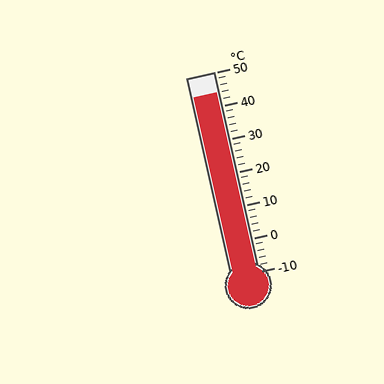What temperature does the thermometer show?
The thermometer shows approximately 44°C.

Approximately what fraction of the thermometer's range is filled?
The thermometer is filled to approximately 90% of its range.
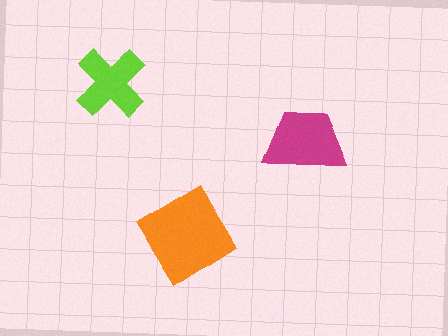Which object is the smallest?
The lime cross.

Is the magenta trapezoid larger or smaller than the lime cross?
Larger.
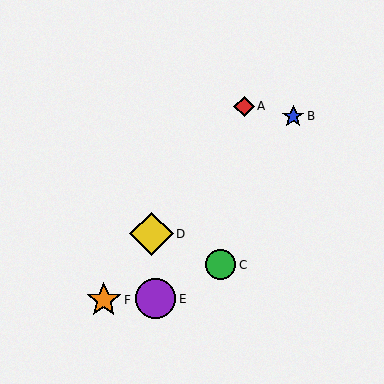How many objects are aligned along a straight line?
3 objects (A, D, F) are aligned along a straight line.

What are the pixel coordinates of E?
Object E is at (156, 299).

——

Aim of the exercise:
Without any pictures, reproduce exactly the lines from the line that contains "How many objects" to the end of the entries above, both ends included.

Correct answer:
How many objects are aligned along a straight line?
3 objects (A, D, F) are aligned along a straight line.

What are the pixel coordinates of E?
Object E is at (156, 299).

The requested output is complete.